* **What the task asks**:
Pictures must not be retyped. Return exactly the lines from the one with "Is the cyan" through the one with "How many times", both included, and no others.

* **Records provided**:
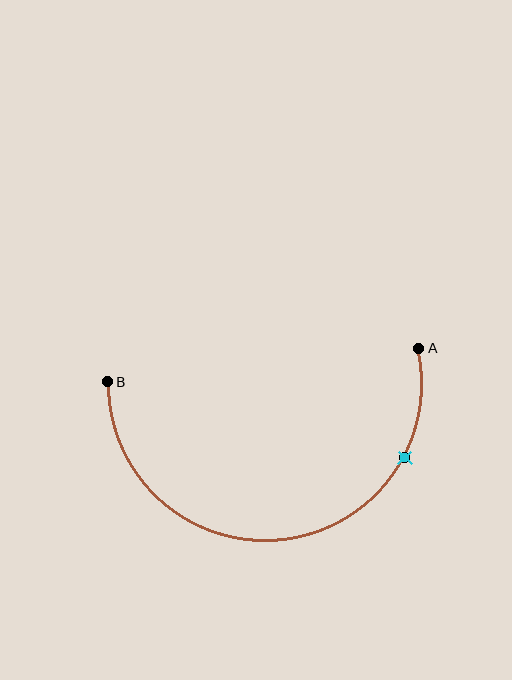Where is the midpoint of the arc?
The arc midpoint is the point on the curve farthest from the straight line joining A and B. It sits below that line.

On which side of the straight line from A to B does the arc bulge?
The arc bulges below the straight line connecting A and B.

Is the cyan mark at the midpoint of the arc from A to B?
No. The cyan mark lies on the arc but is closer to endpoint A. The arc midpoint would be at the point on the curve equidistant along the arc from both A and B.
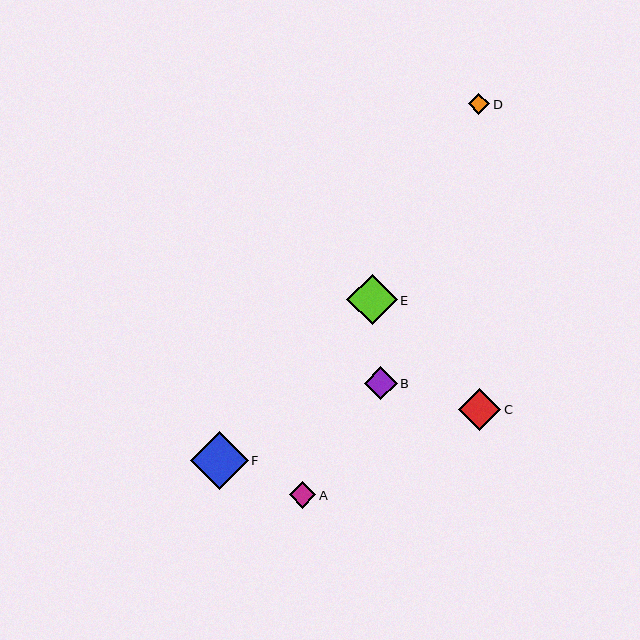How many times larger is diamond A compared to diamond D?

--

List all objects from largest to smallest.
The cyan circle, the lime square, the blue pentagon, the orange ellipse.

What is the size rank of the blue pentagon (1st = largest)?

* **Result**:
Is the cyan mark at the midpoint of the arc from A to B?
No. The cyan mark lies on the arc but is closer to endpoint A. The arc midpoint would be at the point on the curve equidistant along the arc from both A and B.
How many times larger is diamond A compared to diamond D?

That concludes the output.